[Questions about shape properties]

* start *

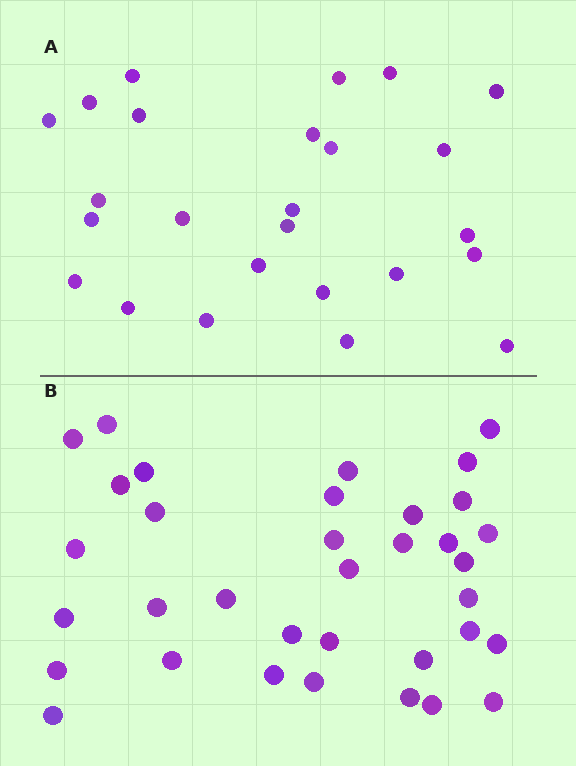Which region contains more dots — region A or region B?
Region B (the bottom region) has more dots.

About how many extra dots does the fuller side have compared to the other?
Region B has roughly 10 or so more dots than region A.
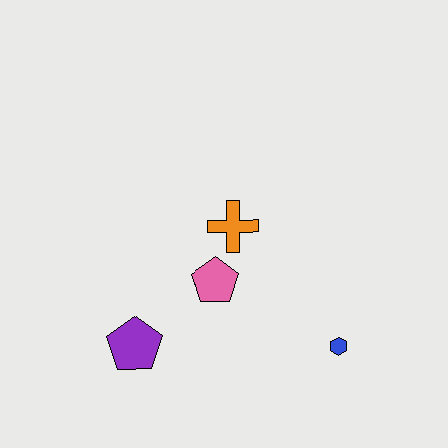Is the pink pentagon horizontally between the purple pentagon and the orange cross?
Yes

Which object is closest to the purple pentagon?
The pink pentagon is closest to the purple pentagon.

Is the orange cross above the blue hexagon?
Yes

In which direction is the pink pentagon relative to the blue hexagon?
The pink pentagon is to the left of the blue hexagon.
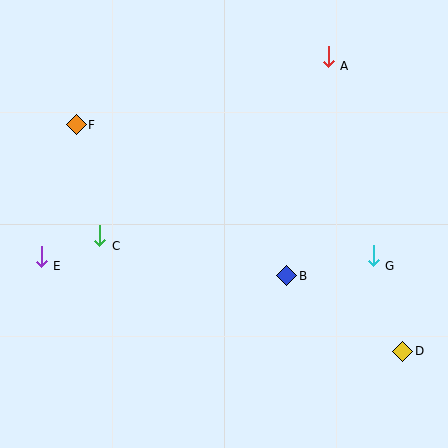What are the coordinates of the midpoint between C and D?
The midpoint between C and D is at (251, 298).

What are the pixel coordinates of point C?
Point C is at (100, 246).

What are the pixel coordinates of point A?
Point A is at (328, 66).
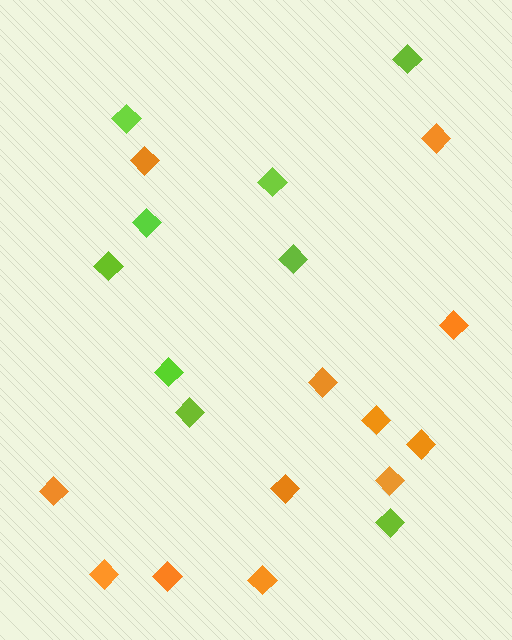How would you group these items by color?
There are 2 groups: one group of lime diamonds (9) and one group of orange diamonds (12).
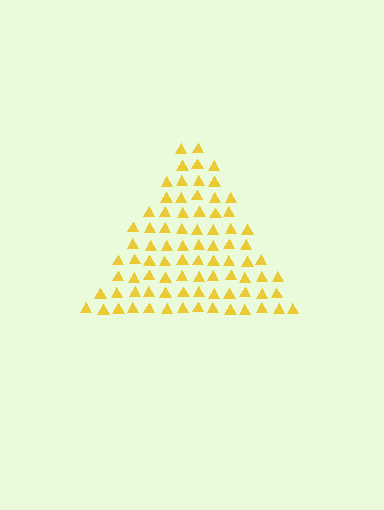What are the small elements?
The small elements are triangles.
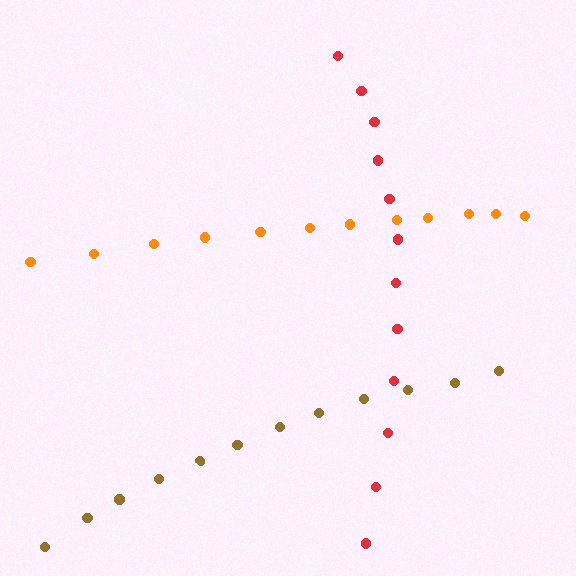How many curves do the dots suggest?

* end *

> _WHAT THE TASK REQUIRES_
Print out the whole of the material word for word, without pictures.

> _WRITTEN SOLUTION_
Which region contains more dots — region A or region B?
Region B (the bottom region) has more dots.

About how many extra dots does the fuller side have compared to the other?
Region B has roughly 10 or so more dots than region A.
Is the pink pentagon horizontally between the purple pentagon and the orange cross?
Yes

Which object is closest to the purple pentagon?
The pink pentagon is closest to the purple pentagon.

Is the orange cross above the blue hexagon?
Yes

In which direction is the pink pentagon relative to the blue hexagon?
The pink pentagon is to the left of the blue hexagon.
What are the coordinates of the midpoint between C and D?
The midpoint between C and D is at (251, 298).

What are the pixel coordinates of point C?
Point C is at (100, 246).

What are the pixel coordinates of point A?
Point A is at (328, 66).
How would you group these items by color?
There are 2 groups: one group of lime diamonds (9) and one group of orange diamonds (12).
What are the small elements?
The small elements are triangles.
How many curves do the dots suggest?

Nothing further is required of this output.